**Requirements**
For the data below, transcribe the part that opens with the line containing "What are the coordinates" and closes with the line containing "What is the large shape?", exactly and with no pictures.

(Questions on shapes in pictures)
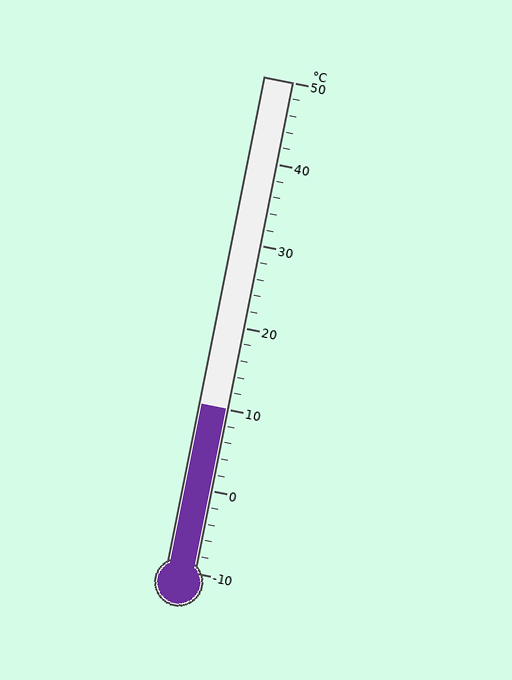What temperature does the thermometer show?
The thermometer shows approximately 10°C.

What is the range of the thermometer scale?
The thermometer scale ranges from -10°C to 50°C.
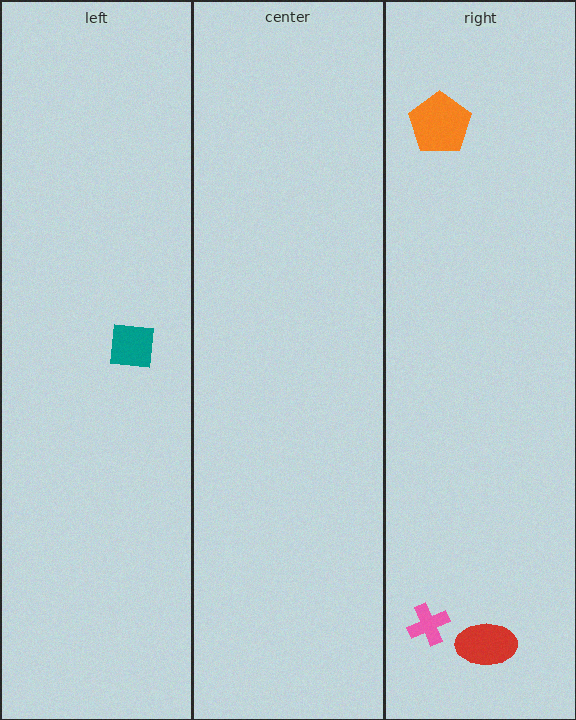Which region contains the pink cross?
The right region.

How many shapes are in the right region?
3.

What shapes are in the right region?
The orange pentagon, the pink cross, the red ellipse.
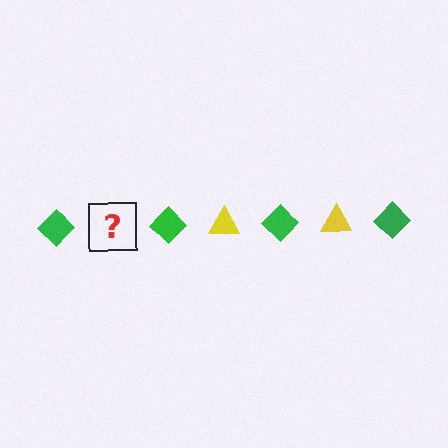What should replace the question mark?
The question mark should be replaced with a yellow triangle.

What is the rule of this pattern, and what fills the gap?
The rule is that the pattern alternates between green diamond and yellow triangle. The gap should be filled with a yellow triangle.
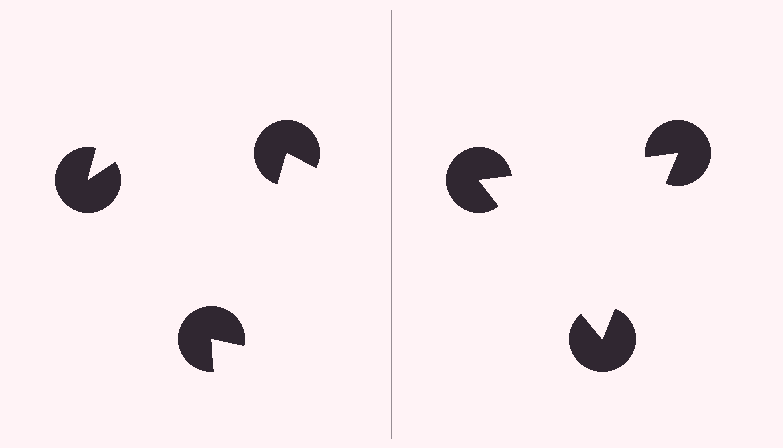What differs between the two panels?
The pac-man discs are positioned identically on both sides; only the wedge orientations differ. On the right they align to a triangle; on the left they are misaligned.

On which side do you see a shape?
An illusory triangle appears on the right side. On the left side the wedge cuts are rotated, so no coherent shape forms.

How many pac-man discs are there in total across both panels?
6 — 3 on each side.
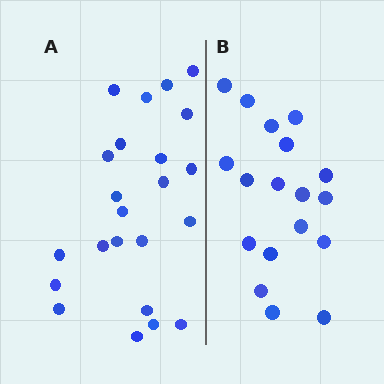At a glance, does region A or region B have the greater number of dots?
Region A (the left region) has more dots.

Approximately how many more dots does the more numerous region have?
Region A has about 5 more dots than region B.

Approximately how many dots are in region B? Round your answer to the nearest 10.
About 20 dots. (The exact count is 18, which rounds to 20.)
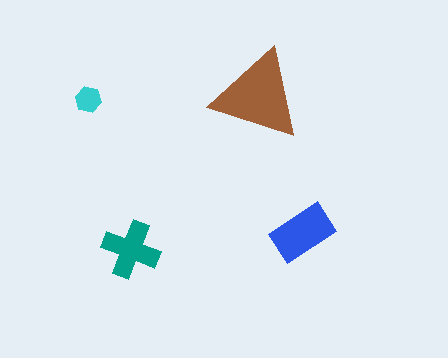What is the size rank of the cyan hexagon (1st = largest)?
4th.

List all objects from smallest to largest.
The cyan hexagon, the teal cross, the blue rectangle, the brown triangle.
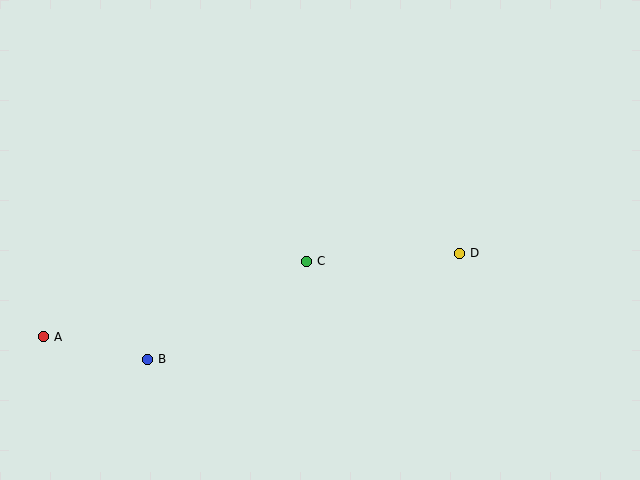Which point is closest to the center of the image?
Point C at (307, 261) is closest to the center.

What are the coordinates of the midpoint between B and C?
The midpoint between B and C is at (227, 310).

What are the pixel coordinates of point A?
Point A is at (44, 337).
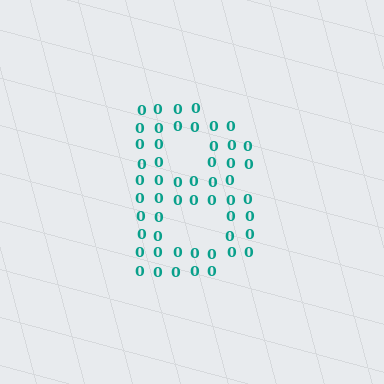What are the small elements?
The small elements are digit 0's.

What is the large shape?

...

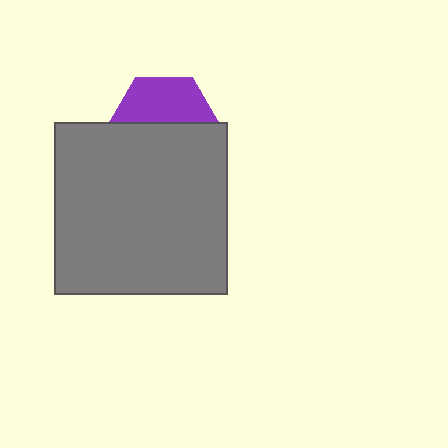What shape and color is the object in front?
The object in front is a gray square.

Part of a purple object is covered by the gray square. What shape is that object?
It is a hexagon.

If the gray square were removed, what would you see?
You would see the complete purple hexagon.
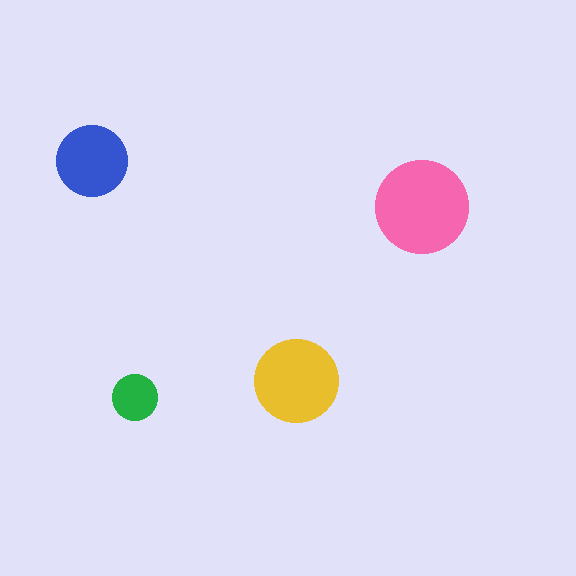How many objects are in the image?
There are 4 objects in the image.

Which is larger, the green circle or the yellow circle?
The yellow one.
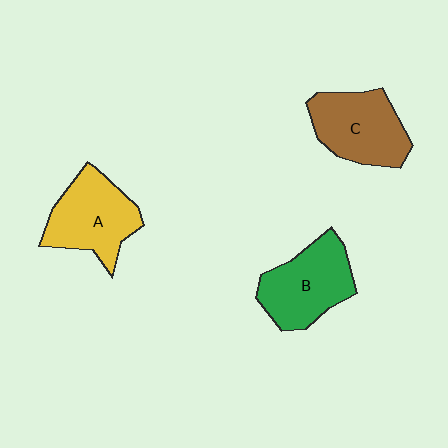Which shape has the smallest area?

**Output for this task**
What are the coordinates of the midpoint between B and C?
The midpoint between B and C is at (227, 310).

What are the pixel coordinates of point A?
Point A is at (44, 337).
What are the small elements?
The small elements are digit 0's.

What is the large shape?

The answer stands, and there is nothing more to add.